# Written request
Repeat the material verbatim. Images are excluded from the copy.

# Entries on basic geometric figures

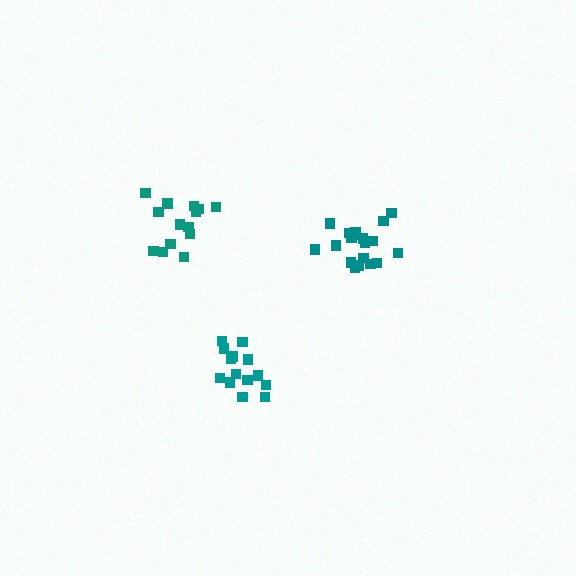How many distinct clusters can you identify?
There are 3 distinct clusters.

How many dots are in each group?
Group 1: 14 dots, Group 2: 14 dots, Group 3: 19 dots (47 total).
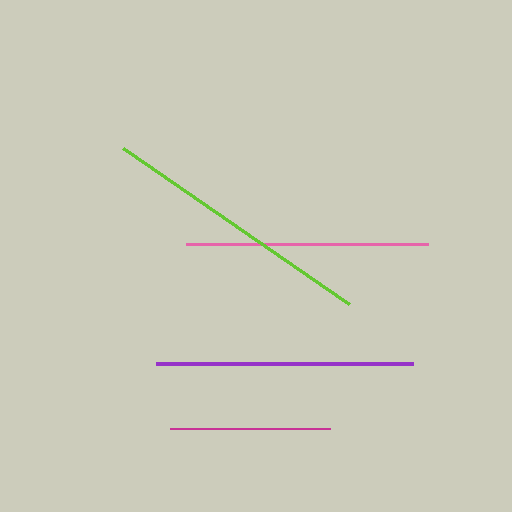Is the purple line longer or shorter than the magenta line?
The purple line is longer than the magenta line.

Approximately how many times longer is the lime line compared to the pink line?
The lime line is approximately 1.1 times the length of the pink line.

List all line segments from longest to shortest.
From longest to shortest: lime and purple (about equal), pink, magenta.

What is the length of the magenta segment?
The magenta segment is approximately 160 pixels long.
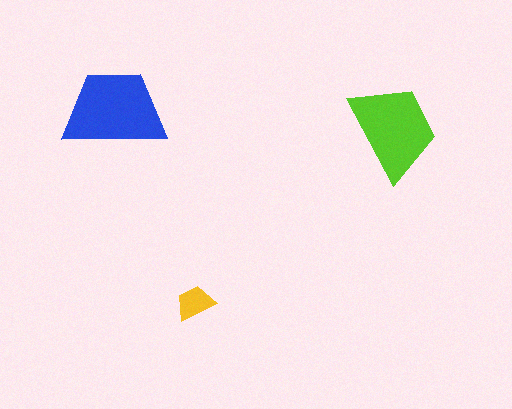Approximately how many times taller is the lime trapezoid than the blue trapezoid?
About 1.5 times taller.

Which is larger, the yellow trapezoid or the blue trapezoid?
The blue one.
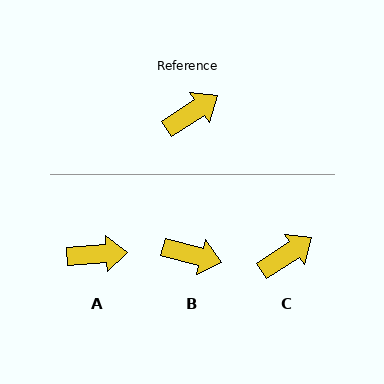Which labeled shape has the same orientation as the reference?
C.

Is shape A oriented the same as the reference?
No, it is off by about 29 degrees.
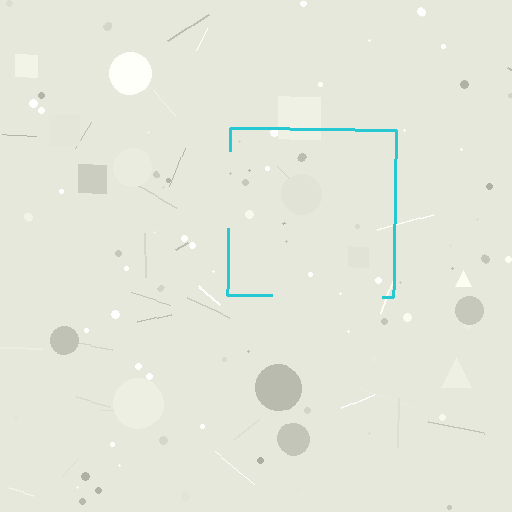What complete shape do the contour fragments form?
The contour fragments form a square.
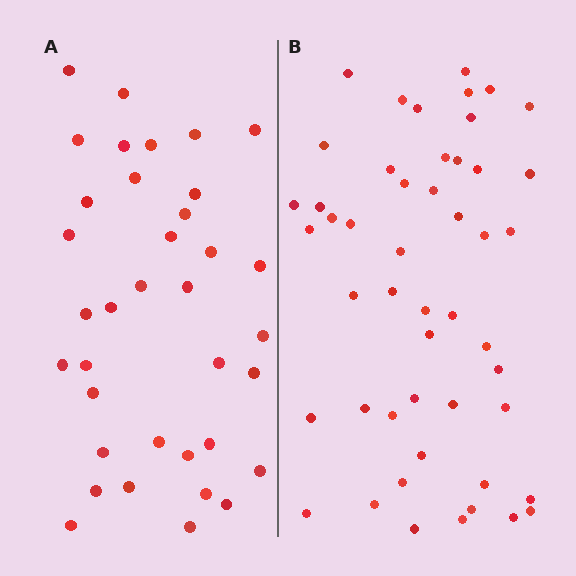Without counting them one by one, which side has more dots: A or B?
Region B (the right region) has more dots.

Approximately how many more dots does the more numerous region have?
Region B has approximately 15 more dots than region A.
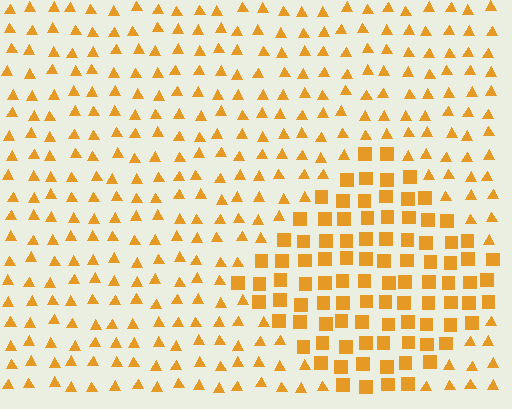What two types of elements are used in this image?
The image uses squares inside the diamond region and triangles outside it.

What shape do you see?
I see a diamond.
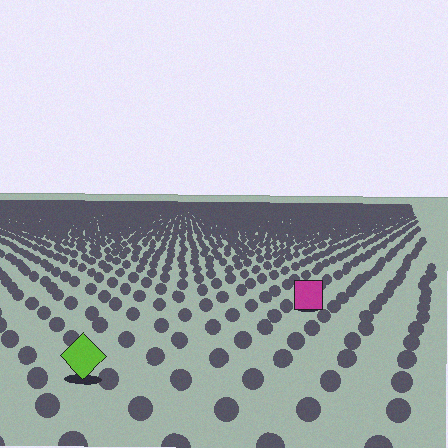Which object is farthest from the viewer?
The magenta square is farthest from the viewer. It appears smaller and the ground texture around it is denser.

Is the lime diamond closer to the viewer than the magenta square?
Yes. The lime diamond is closer — you can tell from the texture gradient: the ground texture is coarser near it.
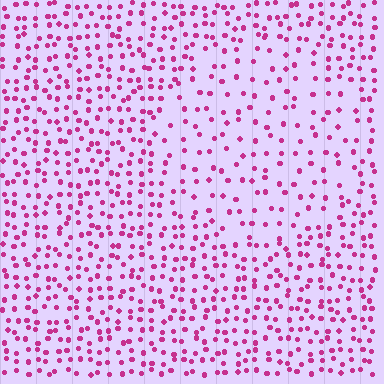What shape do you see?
I see a circle.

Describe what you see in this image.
The image contains small magenta elements arranged at two different densities. A circle-shaped region is visible where the elements are less densely packed than the surrounding area.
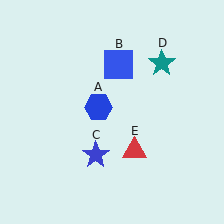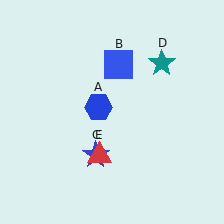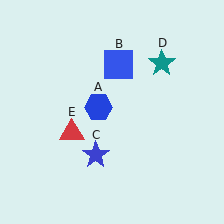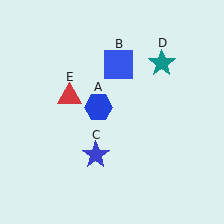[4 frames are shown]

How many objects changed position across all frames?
1 object changed position: red triangle (object E).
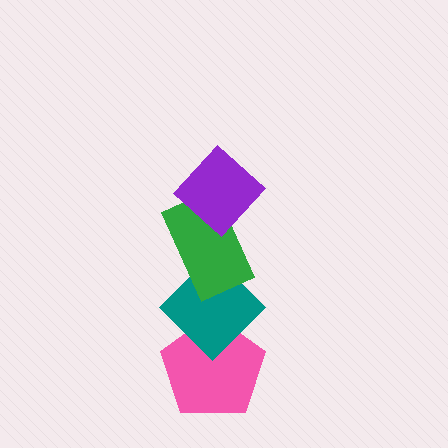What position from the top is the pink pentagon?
The pink pentagon is 4th from the top.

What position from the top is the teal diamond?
The teal diamond is 3rd from the top.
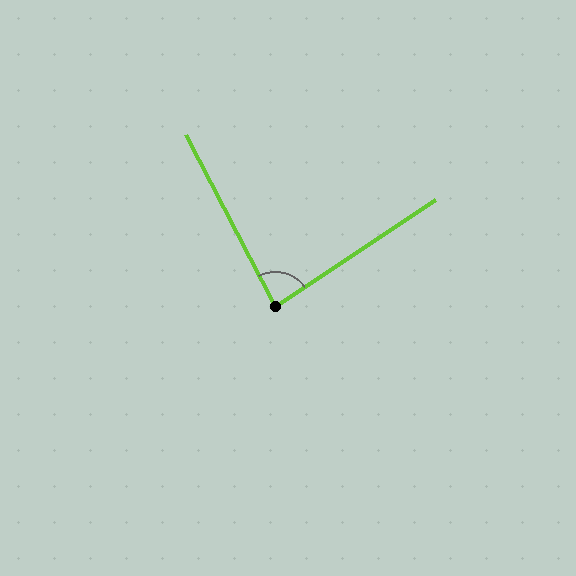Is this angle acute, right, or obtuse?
It is acute.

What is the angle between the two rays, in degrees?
Approximately 84 degrees.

# Reply
How many distinct clusters can you identify?
There are 3 distinct clusters.

How many dots are in each group?
Group 1: 14 dots, Group 2: 14 dots, Group 3: 19 dots (47 total).
Is the purple line longer or shorter than the magenta line?
The purple line is longer than the magenta line.

Approximately how many times longer is the lime line compared to the pink line?
The lime line is approximately 1.1 times the length of the pink line.

List all line segments from longest to shortest.
From longest to shortest: lime and purple (about equal), pink, magenta.

What is the length of the magenta segment?
The magenta segment is approximately 160 pixels long.
Approximately how many times taller is the lime trapezoid than the blue trapezoid?
About 1.5 times taller.

Which is larger, the yellow trapezoid or the blue trapezoid?
The blue one.
Which labeled shape has the same orientation as the reference?
C.

Is shape A oriented the same as the reference?
No, it is off by about 29 degrees.
What complete shape do the contour fragments form?
The contour fragments form a square.
Without counting them one by one, which side has more dots: A or B?
Region B (the right region) has more dots.

Approximately how many more dots does the more numerous region have?
Region B has approximately 15 more dots than region A.
What two types of elements are used in this image?
The image uses squares inside the diamond region and triangles outside it.

What shape do you see?
I see a diamond.
Which object is farthest from the viewer?
The magenta square is farthest from the viewer. It appears smaller and the ground texture around it is denser.

Is the lime diamond closer to the viewer than the magenta square?
Yes. The lime diamond is closer — you can tell from the texture gradient: the ground texture is coarser near it.
What shape do you see?
I see a circle.

Describe what you see in this image.
The image contains small magenta elements arranged at two different densities. A circle-shaped region is visible where the elements are less densely packed than the surrounding area.
[4 frames are shown]

How many objects changed position across all frames?
1 object changed position: red triangle (object E).
What position from the top is the pink pentagon?
The pink pentagon is 4th from the top.

What position from the top is the teal diamond?
The teal diamond is 3rd from the top.
Is this angle acute, right, or obtuse?
It is acute.

What is the angle between the two rays, in degrees?
Approximately 84 degrees.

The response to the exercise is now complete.